GIVEN EXERCISE:
Would you return the run of lines that starts at the one with "Which object is the largest?" and ends at the one with "What are the minimum", ends included, exactly as written and without the images?

TASK MATERIAL:
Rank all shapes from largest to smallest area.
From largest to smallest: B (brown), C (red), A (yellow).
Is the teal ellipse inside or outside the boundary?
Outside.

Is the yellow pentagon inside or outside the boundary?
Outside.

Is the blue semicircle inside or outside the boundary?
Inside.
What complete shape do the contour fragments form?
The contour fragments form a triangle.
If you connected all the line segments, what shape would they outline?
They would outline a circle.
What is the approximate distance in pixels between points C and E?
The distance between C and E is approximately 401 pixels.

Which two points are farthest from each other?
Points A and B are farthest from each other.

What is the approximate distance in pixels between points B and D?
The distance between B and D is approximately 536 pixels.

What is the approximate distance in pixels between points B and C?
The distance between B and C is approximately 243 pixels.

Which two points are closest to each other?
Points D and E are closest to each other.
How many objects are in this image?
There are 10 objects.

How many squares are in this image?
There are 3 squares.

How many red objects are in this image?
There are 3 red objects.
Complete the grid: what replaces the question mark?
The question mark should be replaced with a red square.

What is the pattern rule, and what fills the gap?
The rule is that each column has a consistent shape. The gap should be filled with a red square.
==
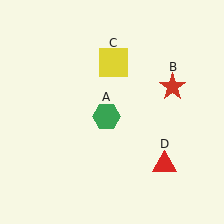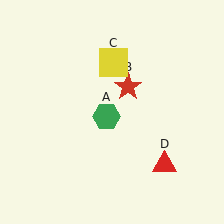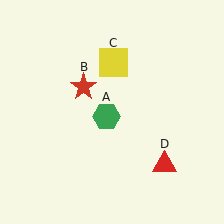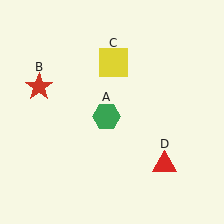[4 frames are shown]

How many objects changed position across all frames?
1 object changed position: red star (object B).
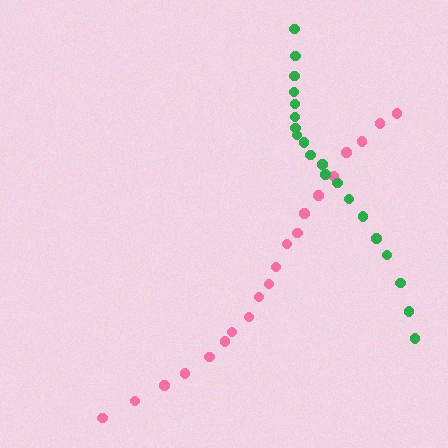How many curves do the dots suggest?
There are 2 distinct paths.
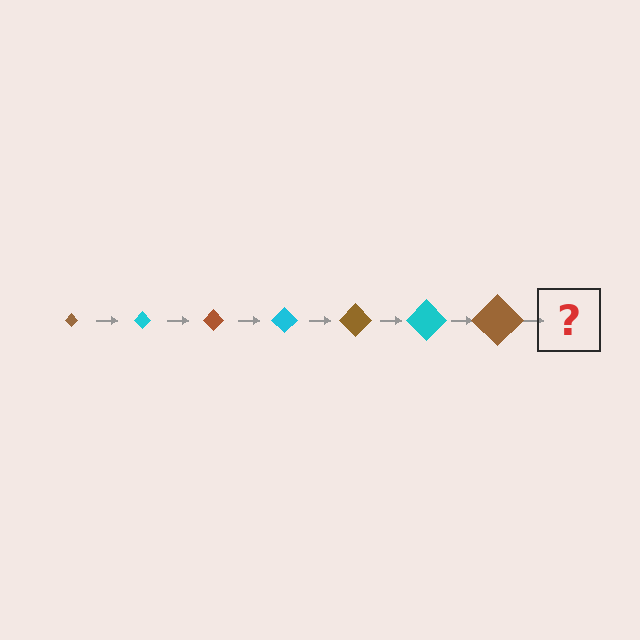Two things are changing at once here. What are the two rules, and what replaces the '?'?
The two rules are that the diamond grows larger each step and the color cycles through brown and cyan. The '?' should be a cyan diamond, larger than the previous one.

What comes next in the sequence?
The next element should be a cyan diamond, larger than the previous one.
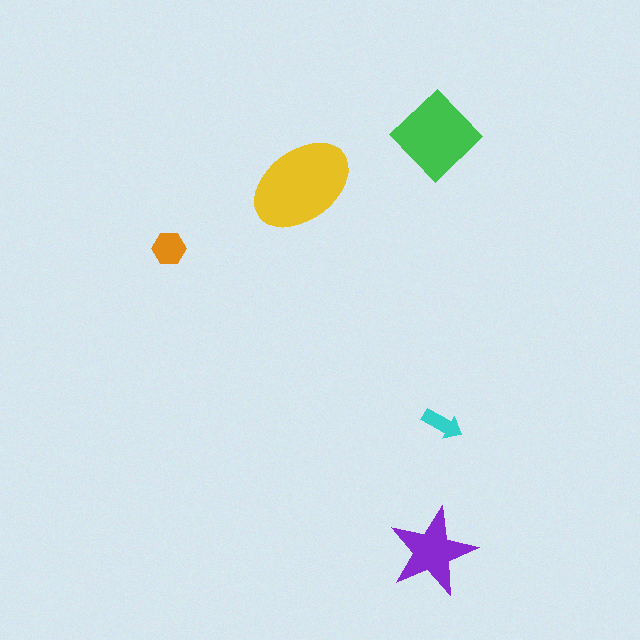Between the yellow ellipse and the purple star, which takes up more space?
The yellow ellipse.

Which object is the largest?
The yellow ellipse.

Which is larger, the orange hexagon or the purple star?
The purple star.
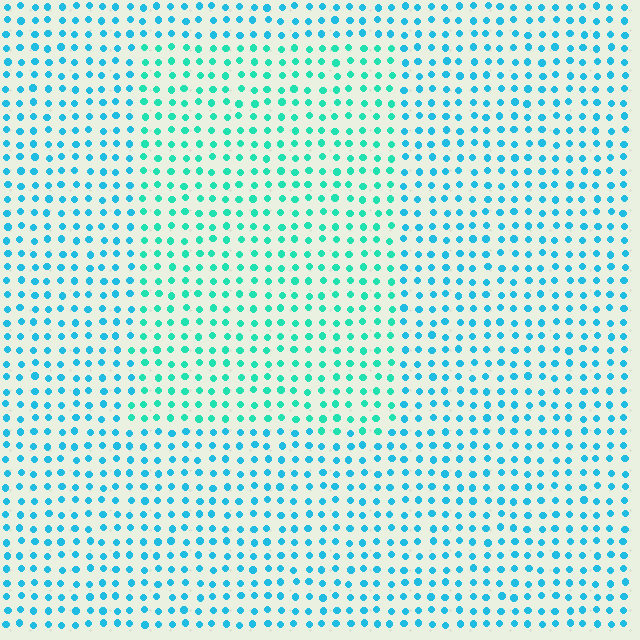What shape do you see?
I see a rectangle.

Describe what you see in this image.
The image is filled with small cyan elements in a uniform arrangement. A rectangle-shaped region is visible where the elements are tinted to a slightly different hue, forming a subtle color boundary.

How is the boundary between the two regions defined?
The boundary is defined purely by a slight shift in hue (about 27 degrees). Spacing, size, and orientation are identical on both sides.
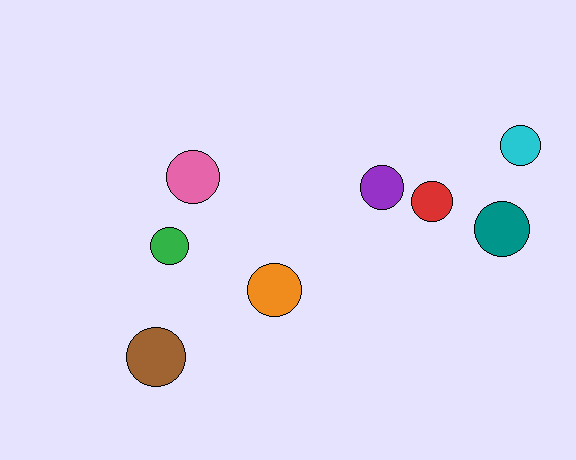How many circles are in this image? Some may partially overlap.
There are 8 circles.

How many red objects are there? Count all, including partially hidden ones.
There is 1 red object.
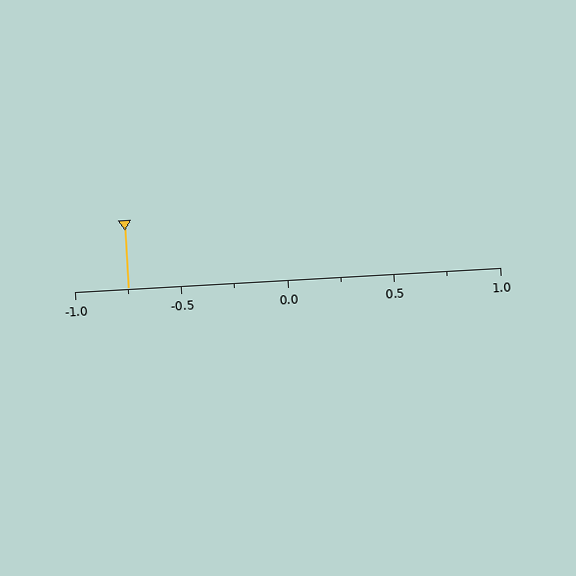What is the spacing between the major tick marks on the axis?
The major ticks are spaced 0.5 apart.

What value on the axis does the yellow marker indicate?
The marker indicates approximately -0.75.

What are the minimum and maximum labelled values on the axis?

RESPONSE TO THIS EXERCISE:
Which object is the largest?
The yellow ellipse.

Which is larger, the orange hexagon or the purple star?
The purple star.
What shape do you see?
I see a rectangle.

Describe what you see in this image.
The image is filled with small cyan elements in a uniform arrangement. A rectangle-shaped region is visible where the elements are tinted to a slightly different hue, forming a subtle color boundary.

How is the boundary between the two regions defined?
The boundary is defined purely by a slight shift in hue (about 27 degrees). Spacing, size, and orientation are identical on both sides.
How many circles are in this image? Some may partially overlap.
There are 8 circles.

How many red objects are there? Count all, including partially hidden ones.
There is 1 red object.
What is the spacing between the major tick marks on the axis?
The major ticks are spaced 0.5 apart.

What value on the axis does the yellow marker indicate?
The marker indicates approximately -0.75.

What are the minimum and maximum labelled values on the axis?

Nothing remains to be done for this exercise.